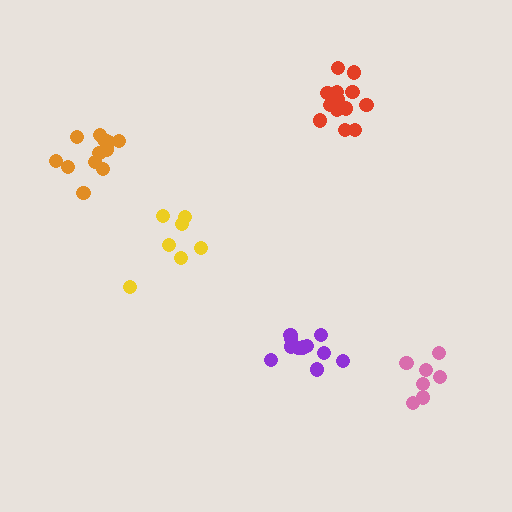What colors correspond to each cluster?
The clusters are colored: yellow, purple, pink, orange, red.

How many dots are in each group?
Group 1: 7 dots, Group 2: 12 dots, Group 3: 7 dots, Group 4: 12 dots, Group 5: 13 dots (51 total).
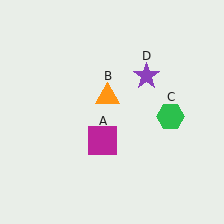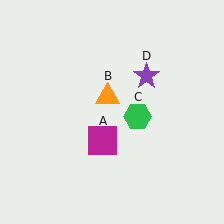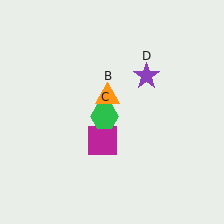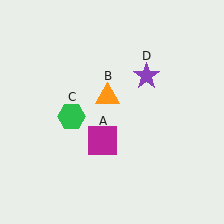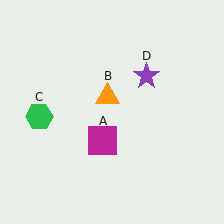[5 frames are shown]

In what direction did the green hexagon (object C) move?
The green hexagon (object C) moved left.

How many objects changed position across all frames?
1 object changed position: green hexagon (object C).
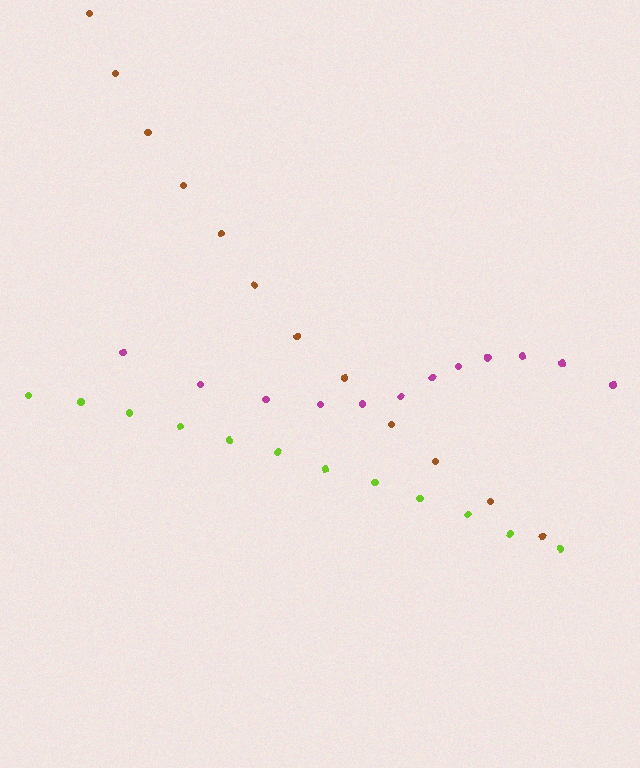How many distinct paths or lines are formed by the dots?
There are 3 distinct paths.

WHAT NEEDS TO BE DONE
Do not copy pictures. Restate exactly the lines from the one containing "[5 frames are shown]" through the last line of the records.

RESULT OF THE TASK
[5 frames are shown]

In what direction did the green hexagon (object C) move?
The green hexagon (object C) moved left.

How many objects changed position across all frames?
1 object changed position: green hexagon (object C).
How many distinct paths or lines are formed by the dots?
There are 3 distinct paths.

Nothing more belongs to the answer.